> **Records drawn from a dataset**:
◆ ◆ ◆ ◆ ◆ ◆ ◆
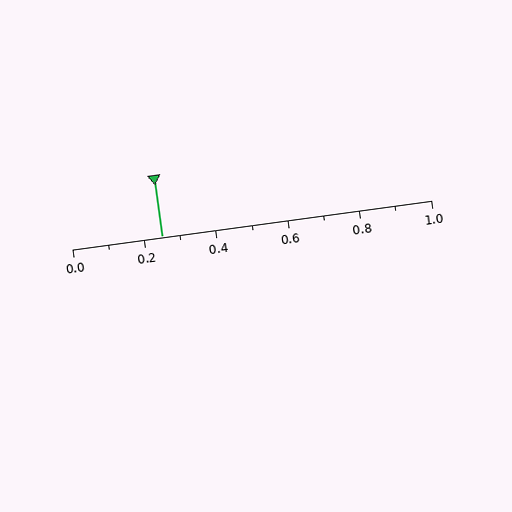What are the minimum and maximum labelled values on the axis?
The axis runs from 0.0 to 1.0.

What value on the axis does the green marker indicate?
The marker indicates approximately 0.25.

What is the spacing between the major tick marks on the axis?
The major ticks are spaced 0.2 apart.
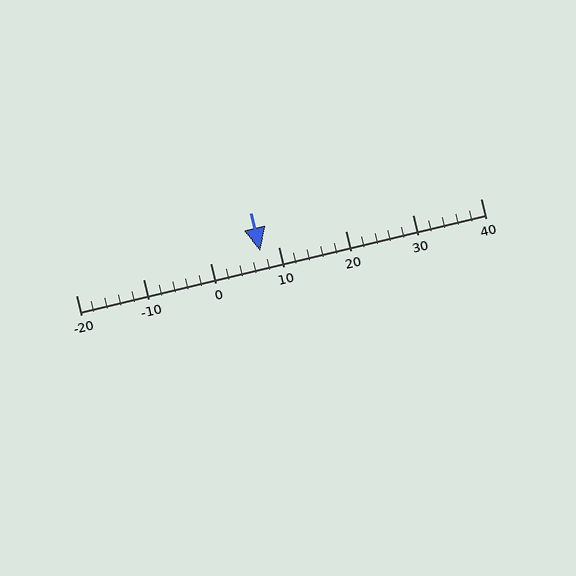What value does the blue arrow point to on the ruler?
The blue arrow points to approximately 7.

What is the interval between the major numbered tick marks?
The major tick marks are spaced 10 units apart.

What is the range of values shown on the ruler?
The ruler shows values from -20 to 40.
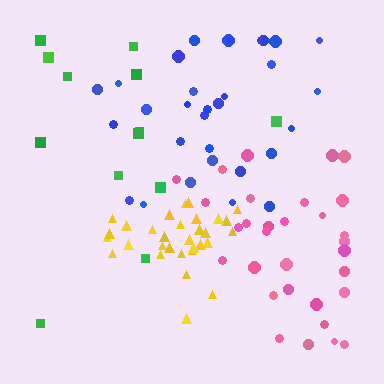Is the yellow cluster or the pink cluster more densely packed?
Yellow.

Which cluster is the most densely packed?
Yellow.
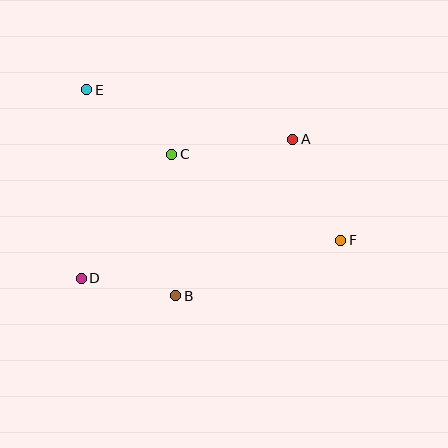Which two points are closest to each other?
Points B and D are closest to each other.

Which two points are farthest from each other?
Points E and F are farthest from each other.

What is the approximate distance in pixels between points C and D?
The distance between C and D is approximately 154 pixels.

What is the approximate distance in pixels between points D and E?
The distance between D and E is approximately 189 pixels.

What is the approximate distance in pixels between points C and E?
The distance between C and E is approximately 107 pixels.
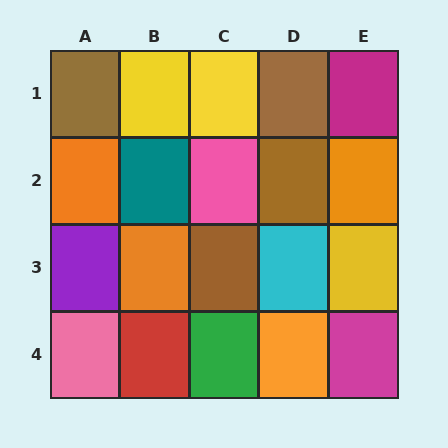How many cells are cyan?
1 cell is cyan.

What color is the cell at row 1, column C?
Yellow.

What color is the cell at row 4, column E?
Magenta.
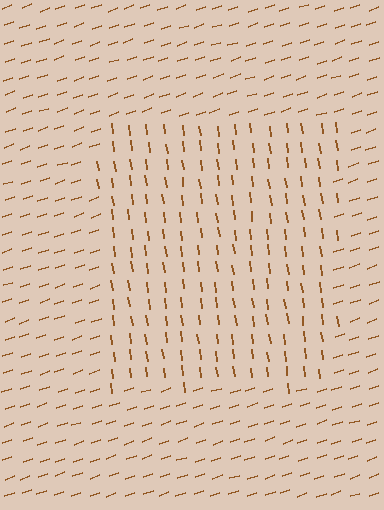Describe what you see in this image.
The image is filled with small brown line segments. A rectangle region in the image has lines oriented differently from the surrounding lines, creating a visible texture boundary.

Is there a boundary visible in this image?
Yes, there is a texture boundary formed by a change in line orientation.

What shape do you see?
I see a rectangle.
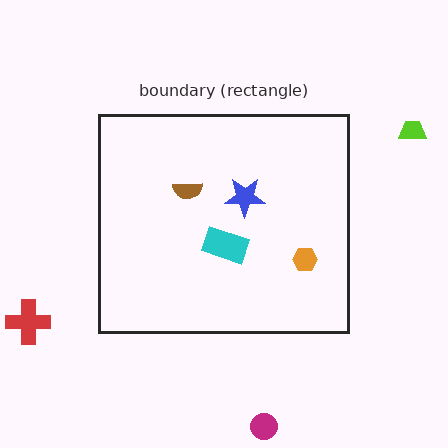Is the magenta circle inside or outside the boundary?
Outside.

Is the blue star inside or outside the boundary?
Inside.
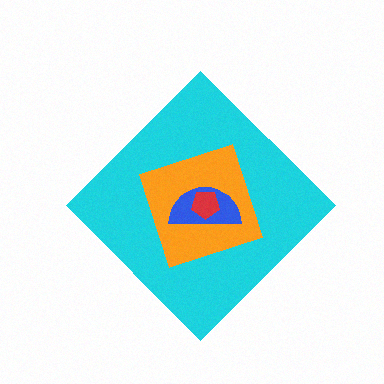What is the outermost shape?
The cyan diamond.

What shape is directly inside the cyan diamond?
The orange square.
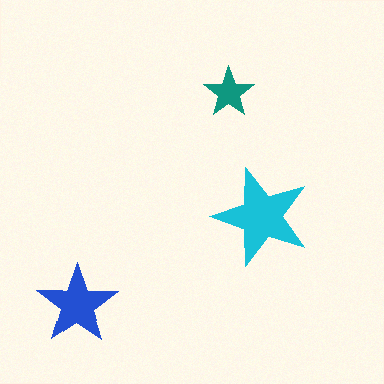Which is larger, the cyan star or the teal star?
The cyan one.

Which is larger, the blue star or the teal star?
The blue one.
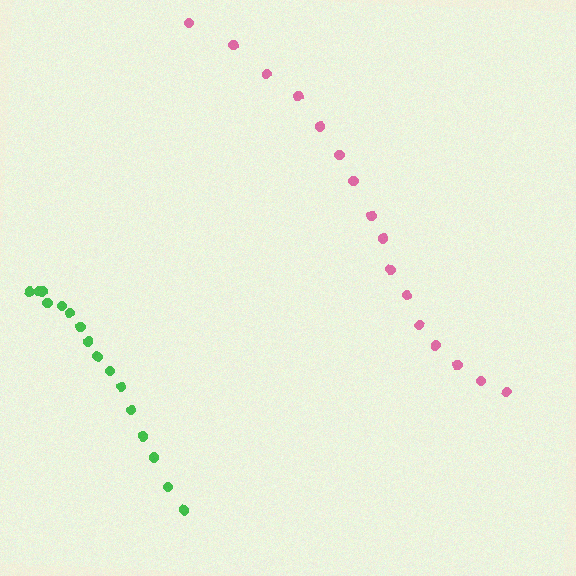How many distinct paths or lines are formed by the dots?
There are 2 distinct paths.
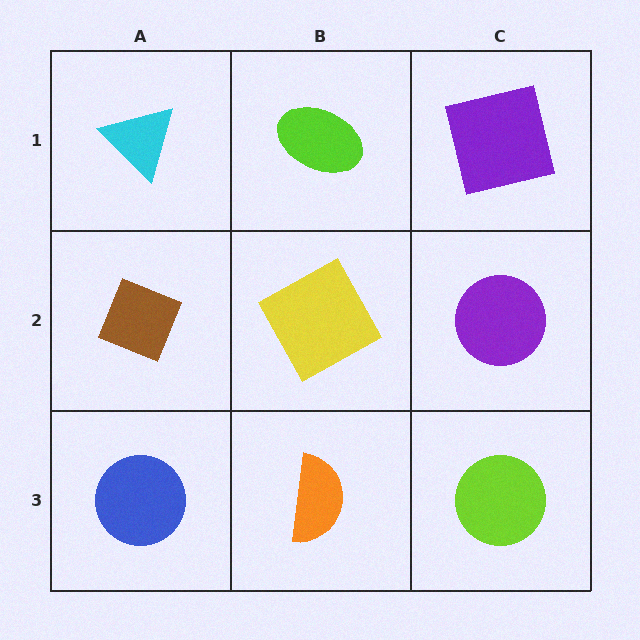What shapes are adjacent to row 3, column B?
A yellow square (row 2, column B), a blue circle (row 3, column A), a lime circle (row 3, column C).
◆ ◆ ◆ ◆ ◆ ◆ ◆
> **Exercise brief**:
Write out exactly, please, the lines that start at the one containing "What is the approximate distance in pixels between points D" and run through the final line of the entries, both included, leaving pictures out.

> **Result**:
What is the approximate distance in pixels between points D and E?
The distance between D and E is approximately 189 pixels.

What is the approximate distance in pixels between points C and E?
The distance between C and E is approximately 107 pixels.
How many cells are cyan?
1 cell is cyan.

What color is the cell at row 1, column C?
Yellow.

What color is the cell at row 4, column E?
Magenta.
Describe what you see in this image.
The image is filled with small brown line segments. A rectangle region in the image has lines oriented differently from the surrounding lines, creating a visible texture boundary.

Is there a boundary visible in this image?
Yes, there is a texture boundary formed by a change in line orientation.

What shape do you see?
I see a rectangle.
Is the magenta circle inside or outside the boundary?
Outside.

Is the blue star inside or outside the boundary?
Inside.
What is the outermost shape?
The cyan diamond.

What shape is directly inside the cyan diamond?
The orange square.
Which is larger, the cyan star or the teal star?
The cyan one.

Which is larger, the blue star or the teal star?
The blue one.
How many distinct paths or lines are formed by the dots?
There are 2 distinct paths.
What shapes are adjacent to row 3, column B?
A yellow square (row 2, column B), a blue circle (row 3, column A), a lime circle (row 3, column C).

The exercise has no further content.